== DATA

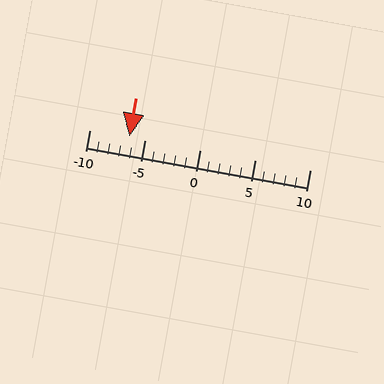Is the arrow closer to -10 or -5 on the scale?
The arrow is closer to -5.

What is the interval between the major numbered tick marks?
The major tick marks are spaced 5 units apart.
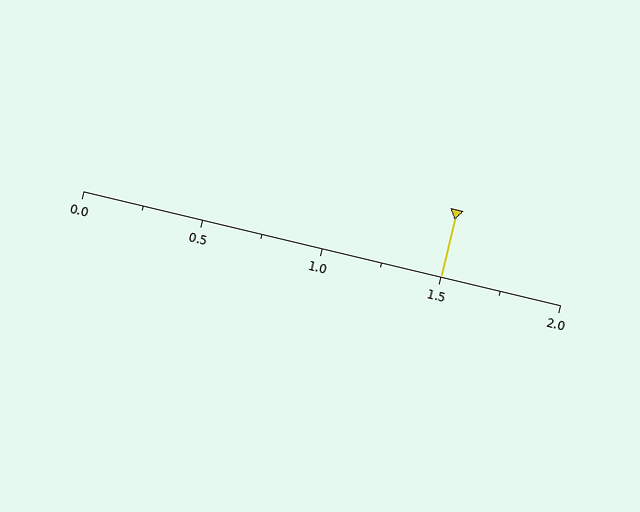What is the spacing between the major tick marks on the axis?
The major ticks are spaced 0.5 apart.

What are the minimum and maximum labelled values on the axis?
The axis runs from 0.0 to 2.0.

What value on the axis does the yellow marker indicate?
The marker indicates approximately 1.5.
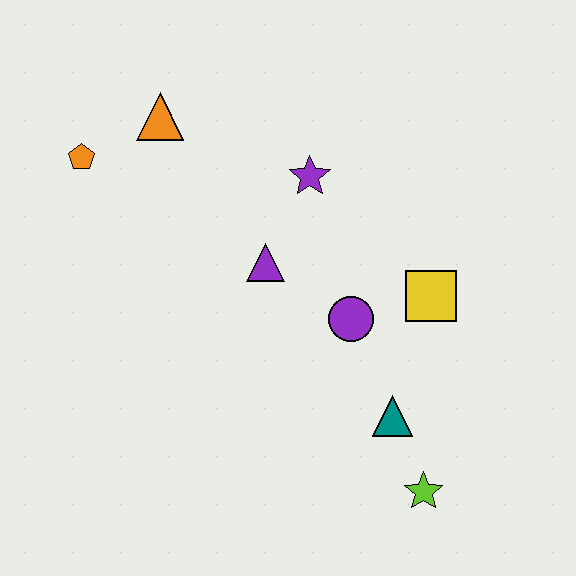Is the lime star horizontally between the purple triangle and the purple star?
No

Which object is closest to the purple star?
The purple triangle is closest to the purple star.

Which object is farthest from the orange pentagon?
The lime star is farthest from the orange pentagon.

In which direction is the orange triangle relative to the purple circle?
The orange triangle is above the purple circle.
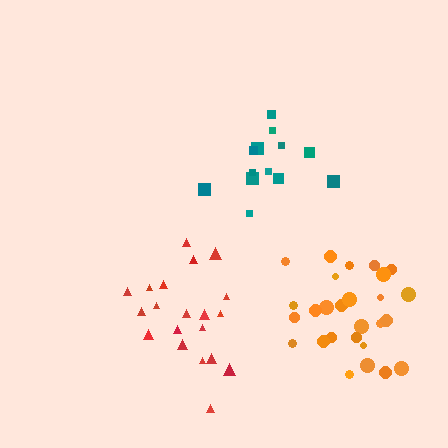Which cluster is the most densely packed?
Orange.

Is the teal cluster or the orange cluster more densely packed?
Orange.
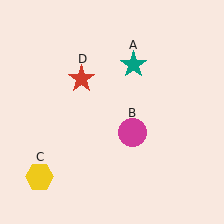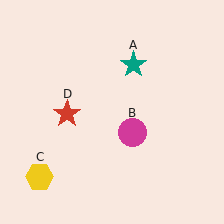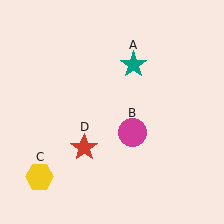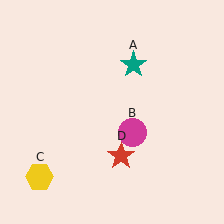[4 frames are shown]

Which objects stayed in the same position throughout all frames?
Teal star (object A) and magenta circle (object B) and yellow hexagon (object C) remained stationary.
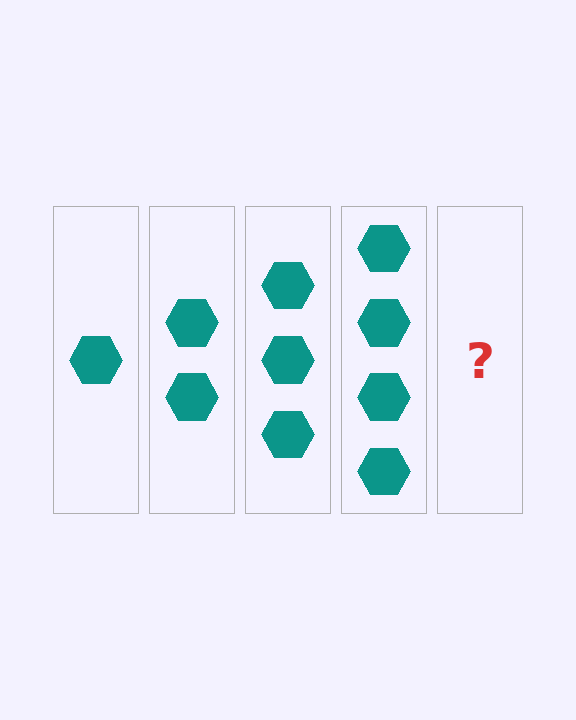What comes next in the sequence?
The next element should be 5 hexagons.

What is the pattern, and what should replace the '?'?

====

- STATED PROBLEM
From the line containing "In which direction" through the line containing "[4 frames are shown]", copy every line above exactly, without pictures.

- TASK SOLUTION
In which direction is the orange triangle relative to the purple circle?
The orange triangle is above the purple circle.
Which cluster is the most densely packed?
Orange.

Is the teal cluster or the orange cluster more densely packed?
Orange.
[4 frames are shown]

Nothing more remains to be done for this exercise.